> [Data excerpts]:
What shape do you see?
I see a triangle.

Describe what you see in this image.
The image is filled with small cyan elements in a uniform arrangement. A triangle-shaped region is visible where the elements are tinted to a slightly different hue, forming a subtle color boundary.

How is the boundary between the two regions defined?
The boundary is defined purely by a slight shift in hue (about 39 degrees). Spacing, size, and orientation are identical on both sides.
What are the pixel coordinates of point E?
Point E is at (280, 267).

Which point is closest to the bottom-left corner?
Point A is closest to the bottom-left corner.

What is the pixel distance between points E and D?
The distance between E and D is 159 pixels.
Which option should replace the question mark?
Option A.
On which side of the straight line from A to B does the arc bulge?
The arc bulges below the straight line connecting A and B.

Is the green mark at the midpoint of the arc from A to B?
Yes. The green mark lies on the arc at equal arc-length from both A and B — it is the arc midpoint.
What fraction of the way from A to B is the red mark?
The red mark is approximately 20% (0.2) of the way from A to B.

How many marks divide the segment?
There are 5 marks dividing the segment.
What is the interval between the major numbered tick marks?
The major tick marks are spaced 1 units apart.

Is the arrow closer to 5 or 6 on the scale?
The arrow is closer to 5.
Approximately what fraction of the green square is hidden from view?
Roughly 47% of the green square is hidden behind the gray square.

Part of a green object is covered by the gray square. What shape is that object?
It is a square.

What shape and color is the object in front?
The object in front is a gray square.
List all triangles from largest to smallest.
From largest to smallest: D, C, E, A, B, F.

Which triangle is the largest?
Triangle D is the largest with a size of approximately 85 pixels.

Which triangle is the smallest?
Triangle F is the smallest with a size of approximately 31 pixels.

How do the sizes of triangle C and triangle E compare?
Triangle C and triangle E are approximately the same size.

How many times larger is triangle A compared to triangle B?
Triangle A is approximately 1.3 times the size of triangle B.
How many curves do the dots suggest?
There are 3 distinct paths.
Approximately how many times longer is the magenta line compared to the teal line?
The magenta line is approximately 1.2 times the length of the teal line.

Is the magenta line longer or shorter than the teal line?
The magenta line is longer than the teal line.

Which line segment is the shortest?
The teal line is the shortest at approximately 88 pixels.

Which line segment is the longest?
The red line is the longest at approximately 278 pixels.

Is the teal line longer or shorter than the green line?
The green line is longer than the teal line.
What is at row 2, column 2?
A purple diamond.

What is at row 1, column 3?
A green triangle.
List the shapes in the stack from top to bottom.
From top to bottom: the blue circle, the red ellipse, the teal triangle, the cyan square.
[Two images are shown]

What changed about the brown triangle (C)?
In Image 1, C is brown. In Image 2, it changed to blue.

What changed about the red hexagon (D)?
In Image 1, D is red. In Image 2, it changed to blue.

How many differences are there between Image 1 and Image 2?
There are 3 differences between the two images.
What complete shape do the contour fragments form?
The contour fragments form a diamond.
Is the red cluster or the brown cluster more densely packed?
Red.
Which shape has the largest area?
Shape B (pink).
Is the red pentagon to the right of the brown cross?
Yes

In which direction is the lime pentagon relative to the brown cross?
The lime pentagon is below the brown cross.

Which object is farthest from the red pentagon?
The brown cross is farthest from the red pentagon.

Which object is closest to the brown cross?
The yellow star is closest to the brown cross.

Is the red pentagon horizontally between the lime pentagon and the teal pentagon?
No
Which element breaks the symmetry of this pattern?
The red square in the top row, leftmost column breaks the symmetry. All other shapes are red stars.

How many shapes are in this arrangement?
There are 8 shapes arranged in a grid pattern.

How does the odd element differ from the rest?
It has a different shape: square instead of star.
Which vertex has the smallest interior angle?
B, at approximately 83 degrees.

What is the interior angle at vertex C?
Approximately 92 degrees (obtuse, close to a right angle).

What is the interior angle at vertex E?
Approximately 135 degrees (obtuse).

> [Directive]:
Reproduce, exactly and with nothing added, the lines from the one that includes "Is the red pentagon to" through the last line of the material.

> [Response to the exercise]:
Is the red pentagon to the right of the brown cross?
Yes

In which direction is the lime pentagon relative to the brown cross?
The lime pentagon is below the brown cross.

Which object is farthest from the red pentagon?
The brown cross is farthest from the red pentagon.

Which object is closest to the brown cross?
The yellow star is closest to the brown cross.

Is the red pentagon horizontally between the lime pentagon and the teal pentagon?
No
Which element breaks the symmetry of this pattern?
The red square in the top row, leftmost column breaks the symmetry. All other shapes are red stars.

How many shapes are in this arrangement?
There are 8 shapes arranged in a grid pattern.

How does the odd element differ from the rest?
It has a different shape: square instead of star.
Which vertex has the smallest interior angle?
B, at approximately 83 degrees.

What is the interior angle at vertex C?
Approximately 92 degrees (obtuse, close to a right angle).

What is the interior angle at vertex E?
Approximately 135 degrees (obtuse).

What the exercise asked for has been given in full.